--- Start ---

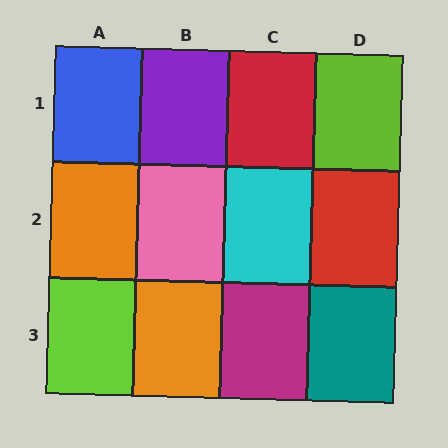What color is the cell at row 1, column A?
Blue.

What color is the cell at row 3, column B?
Orange.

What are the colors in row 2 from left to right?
Orange, pink, cyan, red.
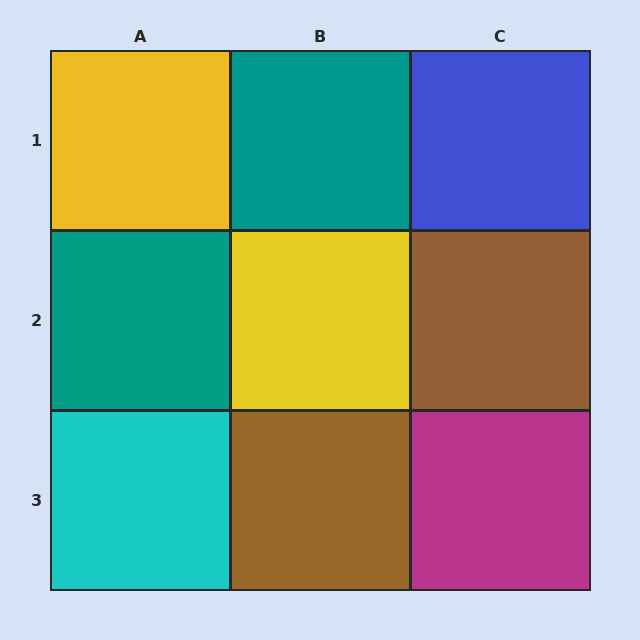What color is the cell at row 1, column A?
Yellow.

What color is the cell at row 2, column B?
Yellow.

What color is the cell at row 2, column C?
Brown.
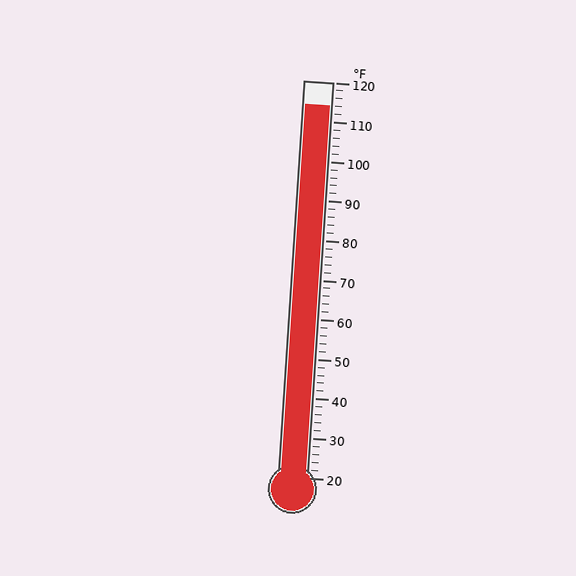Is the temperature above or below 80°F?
The temperature is above 80°F.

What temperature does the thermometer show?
The thermometer shows approximately 114°F.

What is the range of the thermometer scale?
The thermometer scale ranges from 20°F to 120°F.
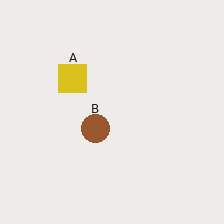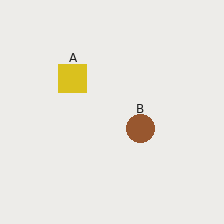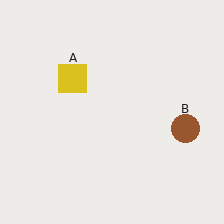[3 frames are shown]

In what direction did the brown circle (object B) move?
The brown circle (object B) moved right.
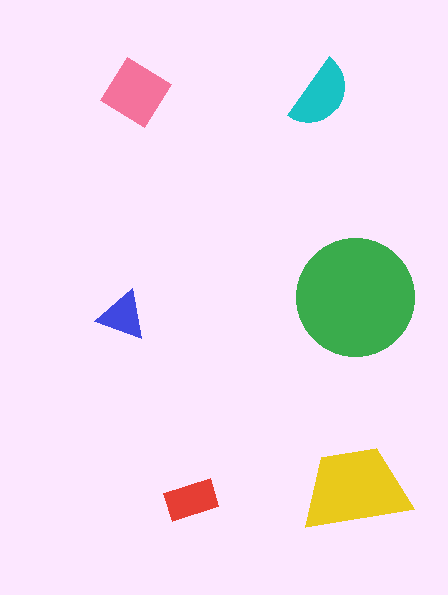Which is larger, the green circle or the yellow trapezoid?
The green circle.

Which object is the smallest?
The blue triangle.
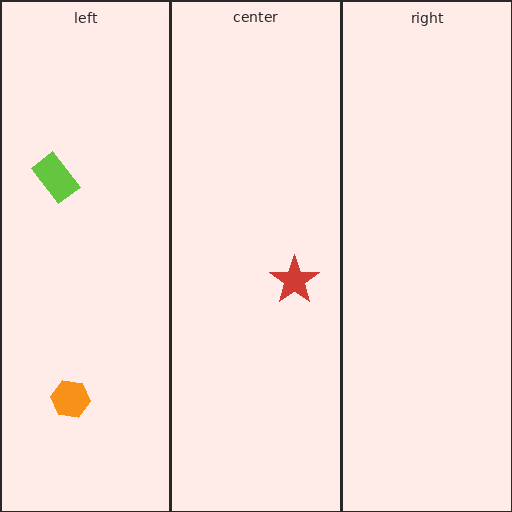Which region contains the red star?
The center region.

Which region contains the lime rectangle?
The left region.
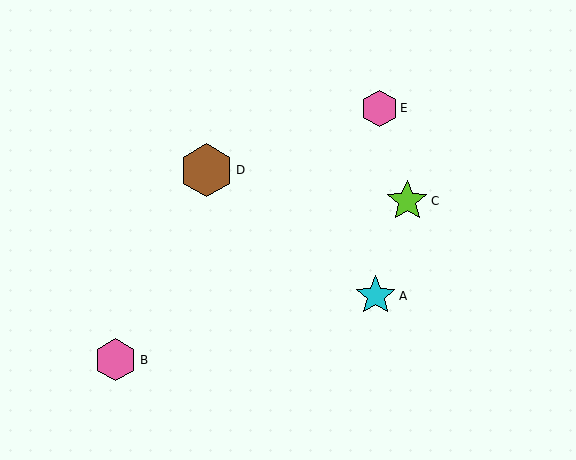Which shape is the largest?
The brown hexagon (labeled D) is the largest.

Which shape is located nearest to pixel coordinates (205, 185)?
The brown hexagon (labeled D) at (206, 170) is nearest to that location.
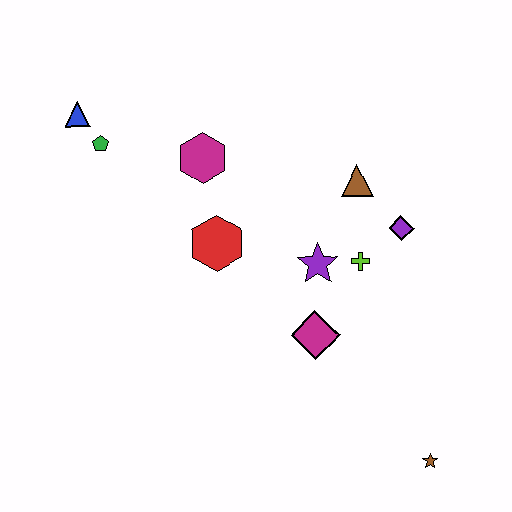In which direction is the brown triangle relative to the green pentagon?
The brown triangle is to the right of the green pentagon.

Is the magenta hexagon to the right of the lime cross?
No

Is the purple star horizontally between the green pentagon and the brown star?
Yes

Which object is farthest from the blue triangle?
The brown star is farthest from the blue triangle.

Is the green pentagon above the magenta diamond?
Yes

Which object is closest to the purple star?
The lime cross is closest to the purple star.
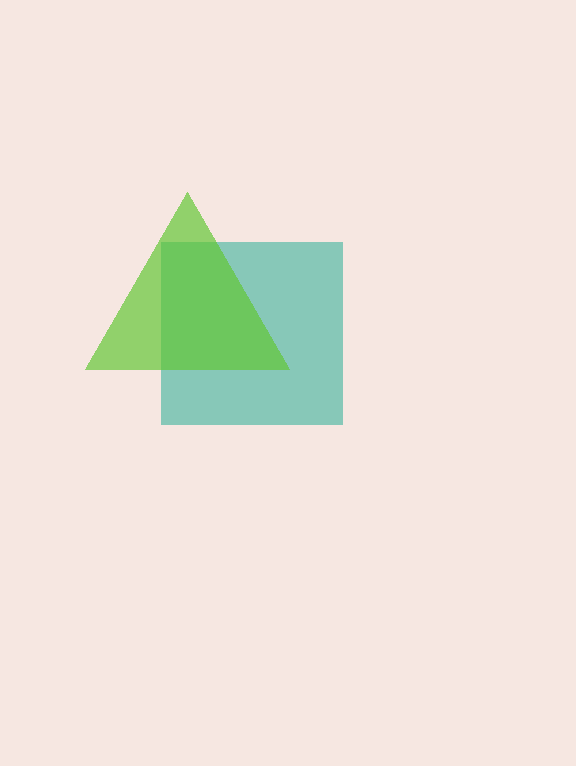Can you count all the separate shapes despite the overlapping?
Yes, there are 2 separate shapes.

--- End ---

• **Written exercise**: Print out every entry above without changing a word, and leave out the pictures.

• **Full solution**:
What color is the cell at row 1, column A?
Blue.

What color is the cell at row 3, column B?
Orange.

What are the colors in row 2 from left to right?
Orange, pink, cyan, red.
What color is the cell at row 1, column A?
Yellow.

What color is the cell at row 2, column B?
Yellow.

What color is the cell at row 2, column C?
Brown.
Is the temperature above or below 80°F?
The temperature is above 80°F.

What temperature does the thermometer show?
The thermometer shows approximately 114°F.

What is the range of the thermometer scale?
The thermometer scale ranges from 20°F to 120°F.
[3 frames are shown]

In what direction did the brown circle (object B) move?
The brown circle (object B) moved right.
Which is larger, the green circle or the yellow trapezoid?
The green circle.

Which object is the smallest?
The blue triangle.
Which region contains the red star?
The center region.

Which region contains the lime rectangle?
The left region.
Which shape is the largest?
The brown hexagon (labeled D) is the largest.

Which shape is located nearest to pixel coordinates (205, 185)?
The brown hexagon (labeled D) at (206, 170) is nearest to that location.
In which direction is the brown triangle relative to the green pentagon?
The brown triangle is to the right of the green pentagon.

Is the magenta hexagon to the right of the lime cross?
No

Is the purple star horizontally between the green pentagon and the brown star?
Yes

Which object is farthest from the blue triangle?
The brown star is farthest from the blue triangle.

Is the green pentagon above the magenta diamond?
Yes

Which object is closest to the purple star?
The lime cross is closest to the purple star.
Can you count all the separate shapes despite the overlapping?
Yes, there are 2 separate shapes.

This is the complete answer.